--- Start of Input records ---
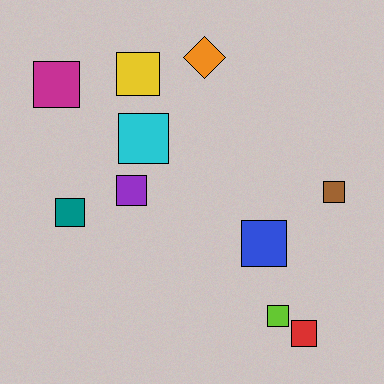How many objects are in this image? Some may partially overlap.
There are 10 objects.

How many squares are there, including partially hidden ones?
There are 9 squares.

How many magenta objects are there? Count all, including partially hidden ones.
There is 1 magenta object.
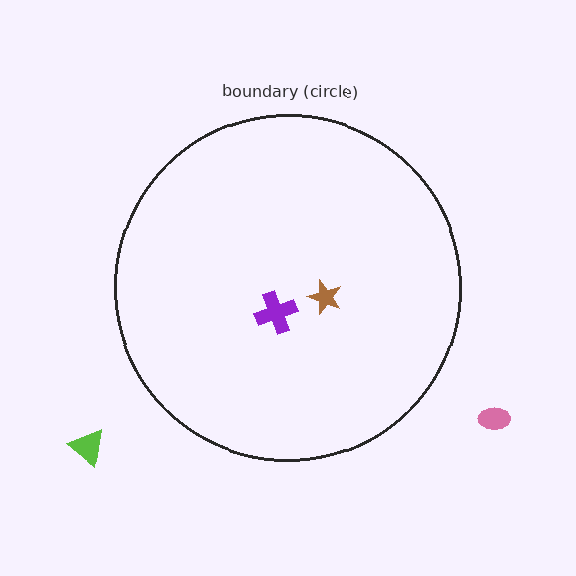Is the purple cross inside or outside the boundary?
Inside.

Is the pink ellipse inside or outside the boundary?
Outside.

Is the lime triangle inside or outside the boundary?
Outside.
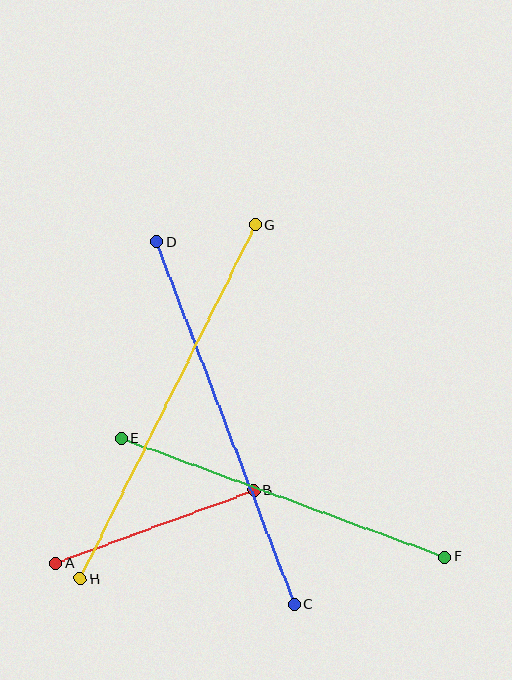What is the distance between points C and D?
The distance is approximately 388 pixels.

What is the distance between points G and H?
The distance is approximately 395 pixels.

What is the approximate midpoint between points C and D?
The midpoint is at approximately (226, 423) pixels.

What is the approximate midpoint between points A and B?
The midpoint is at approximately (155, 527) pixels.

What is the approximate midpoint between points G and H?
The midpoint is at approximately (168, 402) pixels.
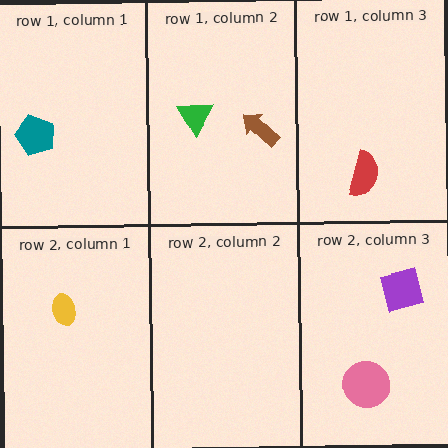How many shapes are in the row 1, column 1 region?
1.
--- End of Input records ---
# Goal
Repeat the preceding records precisely, and leave every picture out of the copy.

# Exercise output
How many objects are in this image? Some may partially overlap.
There are 10 objects.

How many squares are there, including partially hidden ones?
There are 9 squares.

How many magenta objects are there? Count all, including partially hidden ones.
There is 1 magenta object.
Is the purple cross inside or outside the boundary?
Inside.

Is the pink ellipse inside or outside the boundary?
Outside.

Is the lime triangle inside or outside the boundary?
Outside.
What is the distance between points C and D?
The distance is approximately 388 pixels.

What is the distance between points G and H?
The distance is approximately 395 pixels.

What is the approximate midpoint between points C and D?
The midpoint is at approximately (226, 423) pixels.

What is the approximate midpoint between points A and B?
The midpoint is at approximately (155, 527) pixels.

What is the approximate midpoint between points G and H?
The midpoint is at approximately (168, 402) pixels.
How many shapes are in the row 1, column 1 region?
1.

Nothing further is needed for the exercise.